-- GIVEN EXERCISE --
Set the listing down unchanged, minus every embedded image.

>>>>>

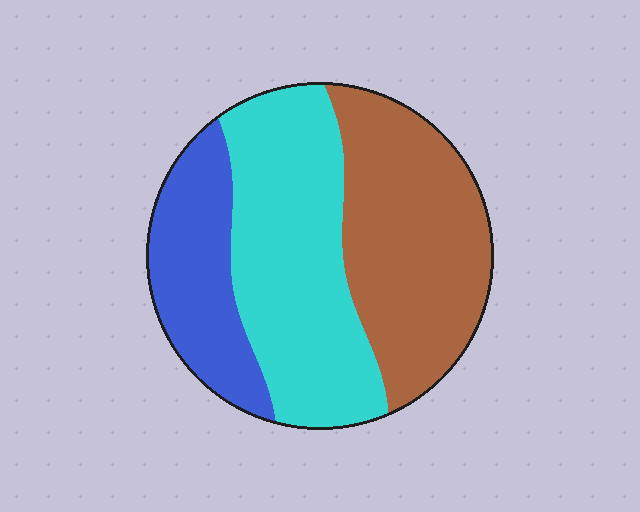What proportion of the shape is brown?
Brown covers roughly 40% of the shape.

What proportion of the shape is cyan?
Cyan covers 40% of the shape.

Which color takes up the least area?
Blue, at roughly 20%.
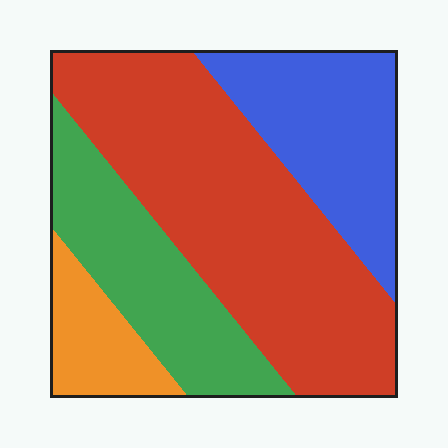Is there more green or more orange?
Green.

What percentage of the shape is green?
Green covers about 20% of the shape.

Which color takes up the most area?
Red, at roughly 45%.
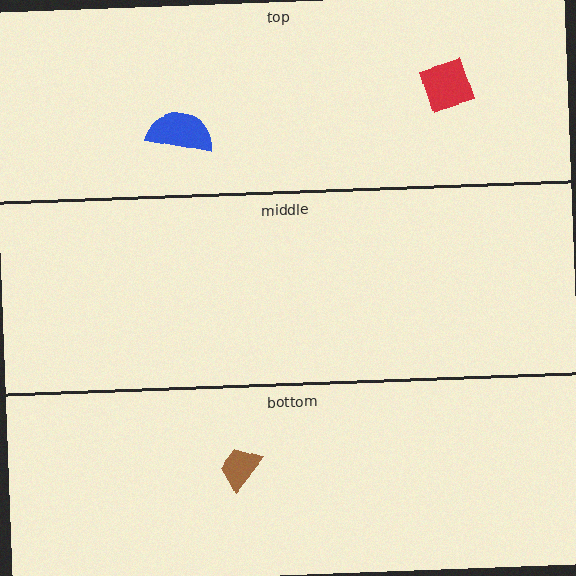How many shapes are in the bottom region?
1.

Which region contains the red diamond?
The top region.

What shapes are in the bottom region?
The brown trapezoid.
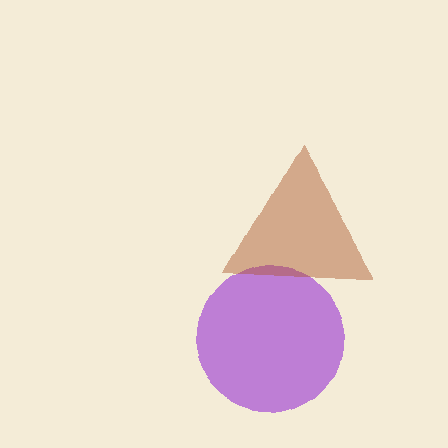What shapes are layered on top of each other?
The layered shapes are: a purple circle, a brown triangle.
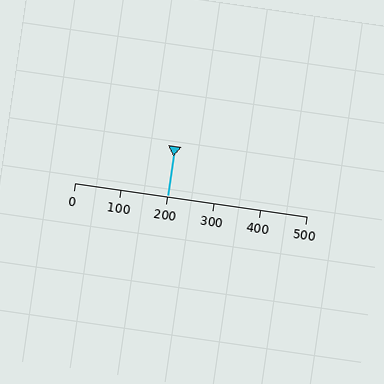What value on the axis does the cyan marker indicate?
The marker indicates approximately 200.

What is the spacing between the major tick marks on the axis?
The major ticks are spaced 100 apart.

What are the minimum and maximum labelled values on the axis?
The axis runs from 0 to 500.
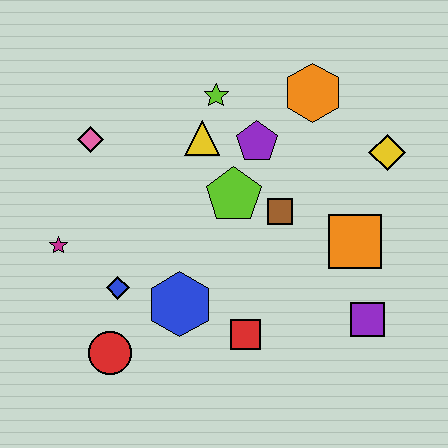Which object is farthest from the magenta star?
The yellow diamond is farthest from the magenta star.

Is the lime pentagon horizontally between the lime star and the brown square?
Yes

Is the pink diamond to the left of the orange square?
Yes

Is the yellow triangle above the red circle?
Yes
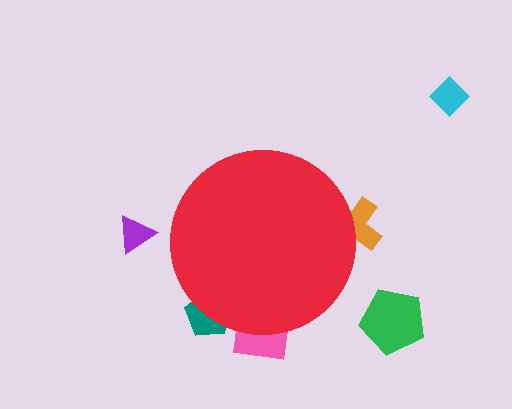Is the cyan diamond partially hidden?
No, the cyan diamond is fully visible.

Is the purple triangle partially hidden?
No, the purple triangle is fully visible.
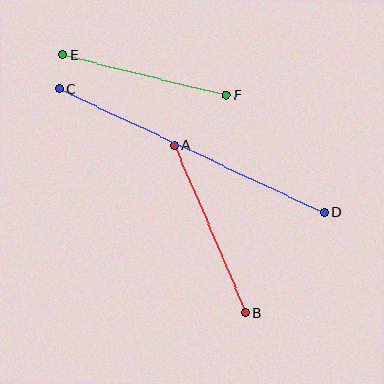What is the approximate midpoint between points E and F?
The midpoint is at approximately (145, 75) pixels.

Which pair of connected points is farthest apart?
Points C and D are farthest apart.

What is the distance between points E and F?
The distance is approximately 168 pixels.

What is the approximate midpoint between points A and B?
The midpoint is at approximately (210, 229) pixels.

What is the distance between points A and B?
The distance is approximately 182 pixels.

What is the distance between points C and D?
The distance is approximately 292 pixels.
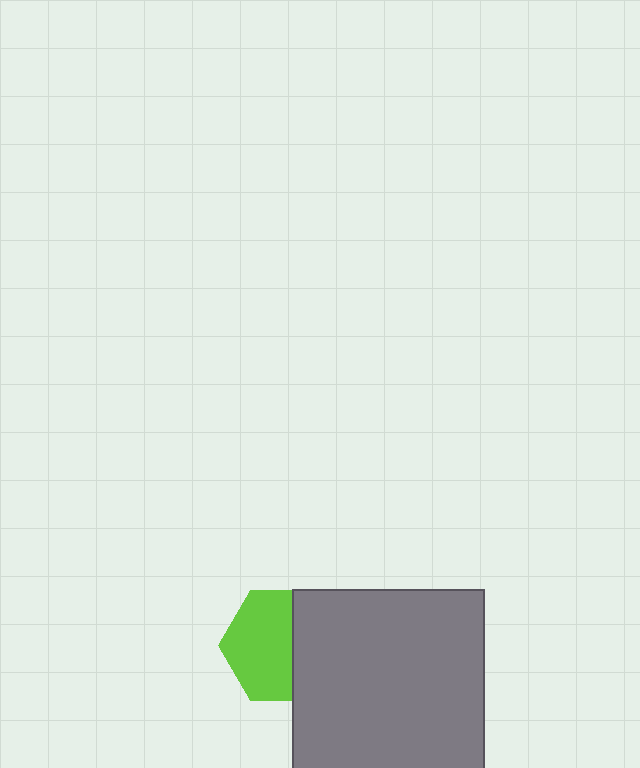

<<<<<

-- THE SOLUTION --
What proportion of the shape is brown?
Brown covers roughly 40% of the shape.

What proportion of the shape is cyan?
Cyan covers 40% of the shape.

Which color takes up the least area?
Blue, at roughly 20%.
Is there more green or more orange?
Green.

What percentage of the shape is green?
Green covers about 20% of the shape.

Which color takes up the most area?
Red, at roughly 45%.
How many shapes are in the bottom region?
1.

Which region contains the red diamond?
The top region.

What shapes are in the bottom region?
The brown trapezoid.
What shapes are layered on top of each other?
The layered shapes are: a purple circle, a brown triangle.
What value on the axis does the cyan marker indicate?
The marker indicates approximately 200.

What is the spacing between the major tick marks on the axis?
The major ticks are spaced 100 apart.

What are the minimum and maximum labelled values on the axis?
The axis runs from 0 to 500.
Which object is farthest from the magenta star?
The yellow diamond is farthest from the magenta star.

Is the lime pentagon horizontally between the lime star and the brown square?
Yes

Is the pink diamond to the left of the orange square?
Yes

Is the yellow triangle above the red circle?
Yes
Is the cyan diamond partially hidden?
No, the cyan diamond is fully visible.

Is the purple triangle partially hidden?
No, the purple triangle is fully visible.
What is the approximate midpoint between points E and F?
The midpoint is at approximately (145, 75) pixels.

Which pair of connected points is farthest apart?
Points C and D are farthest apart.

What is the distance between points E and F?
The distance is approximately 168 pixels.

What is the approximate midpoint between points A and B?
The midpoint is at approximately (210, 229) pixels.

What is the distance between points A and B?
The distance is approximately 182 pixels.

What is the distance between points C and D?
The distance is approximately 292 pixels.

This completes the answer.